Below are entries; copy exactly, and only, the lines from the one containing "Is the red ellipse" through their final line, leaving out pictures.
Entries provided start
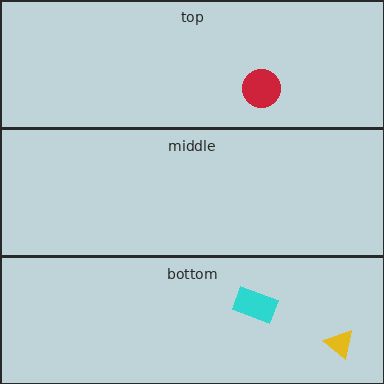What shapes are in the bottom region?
The yellow triangle, the cyan rectangle.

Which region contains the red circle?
The top region.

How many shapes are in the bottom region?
2.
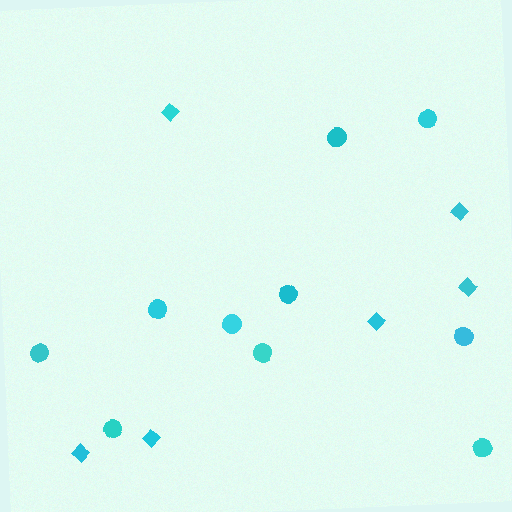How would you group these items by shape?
There are 2 groups: one group of diamonds (6) and one group of circles (10).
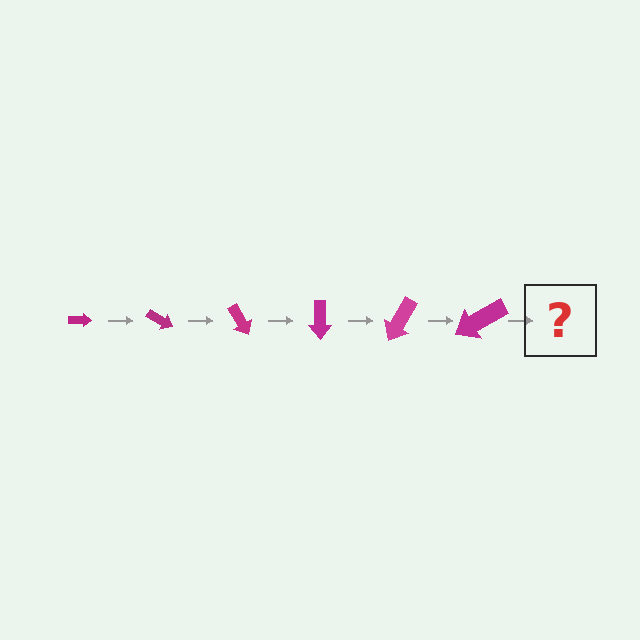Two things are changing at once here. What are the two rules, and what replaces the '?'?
The two rules are that the arrow grows larger each step and it rotates 30 degrees clockwise each step. The '?' should be an arrow, larger than the previous one and rotated 180 degrees clockwise from the start.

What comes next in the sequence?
The next element should be an arrow, larger than the previous one and rotated 180 degrees clockwise from the start.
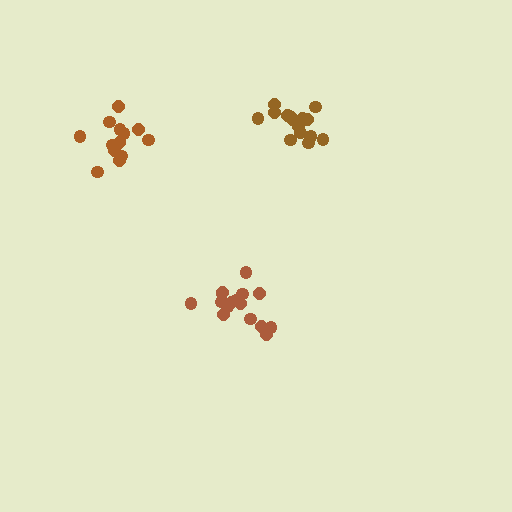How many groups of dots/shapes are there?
There are 3 groups.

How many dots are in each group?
Group 1: 16 dots, Group 2: 13 dots, Group 3: 16 dots (45 total).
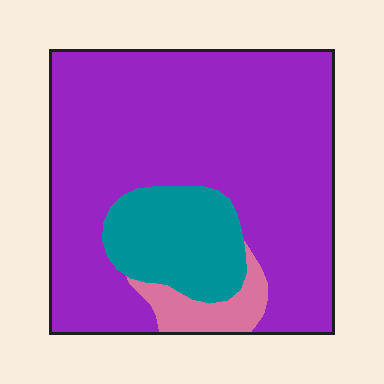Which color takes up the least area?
Pink, at roughly 5%.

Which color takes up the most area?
Purple, at roughly 75%.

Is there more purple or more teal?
Purple.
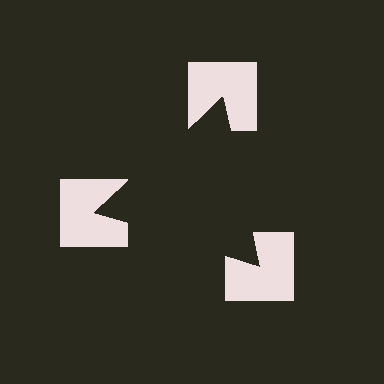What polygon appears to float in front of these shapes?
An illusory triangle — its edges are inferred from the aligned wedge cuts in the notched squares, not physically drawn.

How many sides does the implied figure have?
3 sides.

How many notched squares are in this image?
There are 3 — one at each vertex of the illusory triangle.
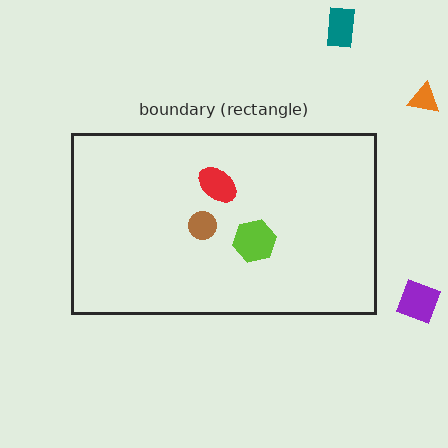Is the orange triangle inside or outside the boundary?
Outside.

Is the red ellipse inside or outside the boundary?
Inside.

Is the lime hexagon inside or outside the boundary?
Inside.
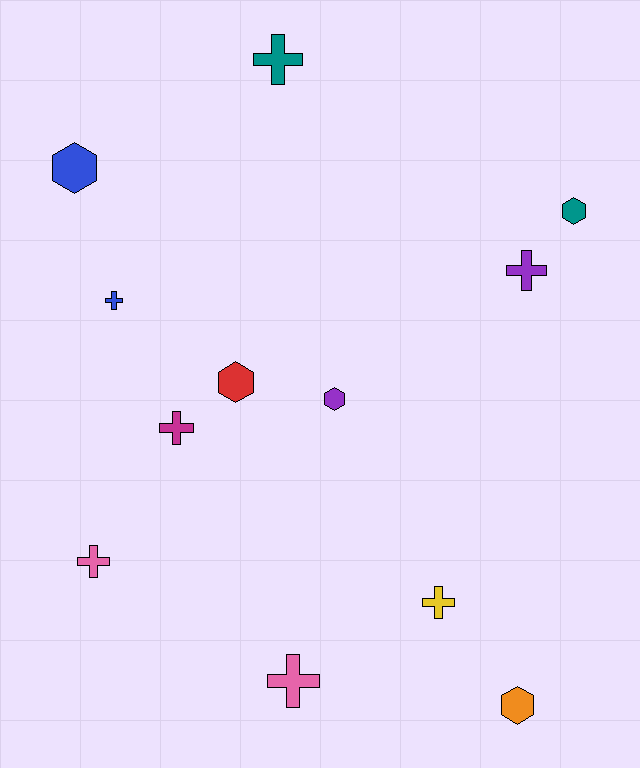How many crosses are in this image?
There are 7 crosses.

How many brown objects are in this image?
There are no brown objects.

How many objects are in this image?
There are 12 objects.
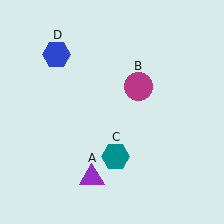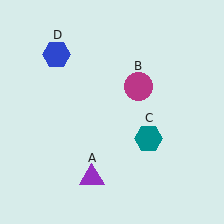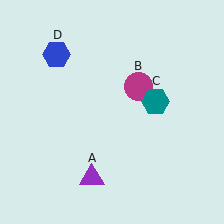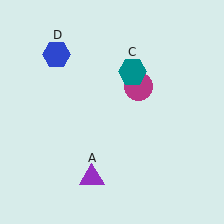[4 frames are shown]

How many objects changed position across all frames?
Entries provided end
# Correct answer
Is the red ellipse inside or outside the boundary?
Inside.

Is the lime hexagon inside or outside the boundary?
Inside.
How many crosses are in this image?
There are 7 crosses.

How many brown objects are in this image?
There are no brown objects.

How many objects are in this image?
There are 12 objects.
[4 frames are shown]

How many objects changed position across all frames?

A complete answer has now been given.